## YOUR OBJECTIVE:
Indicate only the number of lines in the listing below in which the word "shown" appears.

<<<<

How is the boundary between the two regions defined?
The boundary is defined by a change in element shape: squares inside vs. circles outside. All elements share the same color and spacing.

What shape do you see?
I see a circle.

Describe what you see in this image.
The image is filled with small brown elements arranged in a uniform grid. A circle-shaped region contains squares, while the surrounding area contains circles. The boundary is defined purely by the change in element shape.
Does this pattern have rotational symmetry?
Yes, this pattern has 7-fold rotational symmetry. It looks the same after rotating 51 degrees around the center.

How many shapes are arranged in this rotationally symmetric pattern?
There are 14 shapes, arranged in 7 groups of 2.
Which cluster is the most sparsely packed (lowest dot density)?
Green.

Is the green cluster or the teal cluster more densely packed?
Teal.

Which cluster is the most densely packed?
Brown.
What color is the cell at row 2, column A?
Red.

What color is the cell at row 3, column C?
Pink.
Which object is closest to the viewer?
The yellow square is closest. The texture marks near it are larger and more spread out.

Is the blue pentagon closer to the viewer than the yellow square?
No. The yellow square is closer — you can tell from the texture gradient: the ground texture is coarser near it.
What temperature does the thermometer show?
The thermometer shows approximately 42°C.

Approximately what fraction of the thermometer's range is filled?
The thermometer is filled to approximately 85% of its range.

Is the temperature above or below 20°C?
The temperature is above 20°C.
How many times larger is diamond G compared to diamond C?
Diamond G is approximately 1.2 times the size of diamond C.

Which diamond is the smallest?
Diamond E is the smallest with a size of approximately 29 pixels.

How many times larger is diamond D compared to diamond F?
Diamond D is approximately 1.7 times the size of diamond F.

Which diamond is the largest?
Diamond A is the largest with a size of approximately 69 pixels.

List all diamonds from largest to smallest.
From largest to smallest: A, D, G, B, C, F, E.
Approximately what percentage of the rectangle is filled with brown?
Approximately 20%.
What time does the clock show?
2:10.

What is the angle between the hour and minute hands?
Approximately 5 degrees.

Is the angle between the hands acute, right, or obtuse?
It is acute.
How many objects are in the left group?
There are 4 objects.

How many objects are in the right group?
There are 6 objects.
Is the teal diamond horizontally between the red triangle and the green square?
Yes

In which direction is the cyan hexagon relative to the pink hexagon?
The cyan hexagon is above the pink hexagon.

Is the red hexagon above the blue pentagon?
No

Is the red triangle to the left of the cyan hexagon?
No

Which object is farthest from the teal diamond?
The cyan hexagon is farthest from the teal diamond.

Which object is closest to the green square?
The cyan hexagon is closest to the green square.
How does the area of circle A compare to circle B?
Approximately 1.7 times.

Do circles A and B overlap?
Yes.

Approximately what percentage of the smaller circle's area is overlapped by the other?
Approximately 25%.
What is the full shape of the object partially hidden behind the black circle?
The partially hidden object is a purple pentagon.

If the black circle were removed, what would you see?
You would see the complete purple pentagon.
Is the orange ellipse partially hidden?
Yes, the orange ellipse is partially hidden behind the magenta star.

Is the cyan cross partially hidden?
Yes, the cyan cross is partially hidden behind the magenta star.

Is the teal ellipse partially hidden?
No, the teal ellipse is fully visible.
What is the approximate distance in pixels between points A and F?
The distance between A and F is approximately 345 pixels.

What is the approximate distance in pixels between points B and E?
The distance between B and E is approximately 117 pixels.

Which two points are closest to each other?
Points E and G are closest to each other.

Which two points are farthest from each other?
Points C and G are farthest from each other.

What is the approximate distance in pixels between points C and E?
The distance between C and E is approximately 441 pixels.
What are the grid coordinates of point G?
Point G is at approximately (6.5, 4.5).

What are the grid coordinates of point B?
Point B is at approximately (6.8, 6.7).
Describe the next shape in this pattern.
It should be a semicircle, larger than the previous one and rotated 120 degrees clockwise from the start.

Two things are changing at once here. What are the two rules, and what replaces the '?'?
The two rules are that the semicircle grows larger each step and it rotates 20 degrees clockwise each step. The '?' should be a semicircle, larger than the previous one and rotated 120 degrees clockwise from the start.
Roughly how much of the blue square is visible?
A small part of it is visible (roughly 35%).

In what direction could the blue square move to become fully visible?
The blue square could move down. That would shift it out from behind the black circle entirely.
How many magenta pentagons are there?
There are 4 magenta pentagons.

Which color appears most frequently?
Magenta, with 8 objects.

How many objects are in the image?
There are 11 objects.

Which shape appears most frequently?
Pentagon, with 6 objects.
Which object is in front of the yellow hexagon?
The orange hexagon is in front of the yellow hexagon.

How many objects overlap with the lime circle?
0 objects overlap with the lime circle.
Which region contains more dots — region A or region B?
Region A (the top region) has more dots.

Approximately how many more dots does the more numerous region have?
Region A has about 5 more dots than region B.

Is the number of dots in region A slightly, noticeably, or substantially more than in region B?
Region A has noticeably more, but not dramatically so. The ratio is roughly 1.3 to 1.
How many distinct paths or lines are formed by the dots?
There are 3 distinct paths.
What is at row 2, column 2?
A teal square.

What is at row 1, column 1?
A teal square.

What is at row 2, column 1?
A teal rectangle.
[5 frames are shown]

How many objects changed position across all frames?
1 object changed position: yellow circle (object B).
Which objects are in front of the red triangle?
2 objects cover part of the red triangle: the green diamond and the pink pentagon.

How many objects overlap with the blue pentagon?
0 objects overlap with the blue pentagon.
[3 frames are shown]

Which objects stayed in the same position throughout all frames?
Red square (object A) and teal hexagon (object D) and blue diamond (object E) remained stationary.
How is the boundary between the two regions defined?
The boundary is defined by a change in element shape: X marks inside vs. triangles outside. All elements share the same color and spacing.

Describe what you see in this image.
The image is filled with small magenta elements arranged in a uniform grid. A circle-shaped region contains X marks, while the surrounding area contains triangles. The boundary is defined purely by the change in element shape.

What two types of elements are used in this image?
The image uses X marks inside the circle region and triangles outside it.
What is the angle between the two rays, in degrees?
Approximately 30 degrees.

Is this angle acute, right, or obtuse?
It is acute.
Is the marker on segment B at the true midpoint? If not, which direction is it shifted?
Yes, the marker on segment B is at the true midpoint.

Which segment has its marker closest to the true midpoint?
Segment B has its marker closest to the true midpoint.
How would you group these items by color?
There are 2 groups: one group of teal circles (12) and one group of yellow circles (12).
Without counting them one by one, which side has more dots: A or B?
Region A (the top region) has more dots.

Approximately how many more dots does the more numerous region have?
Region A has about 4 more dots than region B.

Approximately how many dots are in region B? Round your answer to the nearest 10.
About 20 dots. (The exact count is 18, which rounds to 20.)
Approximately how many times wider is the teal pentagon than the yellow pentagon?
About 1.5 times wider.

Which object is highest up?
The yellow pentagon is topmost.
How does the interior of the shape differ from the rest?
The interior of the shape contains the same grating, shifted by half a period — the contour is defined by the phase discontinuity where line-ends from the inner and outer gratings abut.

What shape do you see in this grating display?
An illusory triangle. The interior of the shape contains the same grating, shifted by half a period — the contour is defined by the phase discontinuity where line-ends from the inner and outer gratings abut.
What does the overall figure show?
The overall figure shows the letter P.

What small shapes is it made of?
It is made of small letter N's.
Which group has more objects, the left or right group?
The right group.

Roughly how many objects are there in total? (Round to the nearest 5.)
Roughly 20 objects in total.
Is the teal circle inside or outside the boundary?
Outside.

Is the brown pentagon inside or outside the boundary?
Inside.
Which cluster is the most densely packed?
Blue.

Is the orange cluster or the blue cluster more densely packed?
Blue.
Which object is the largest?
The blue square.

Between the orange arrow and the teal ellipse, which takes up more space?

>>>>

## THE RESPONSE:
2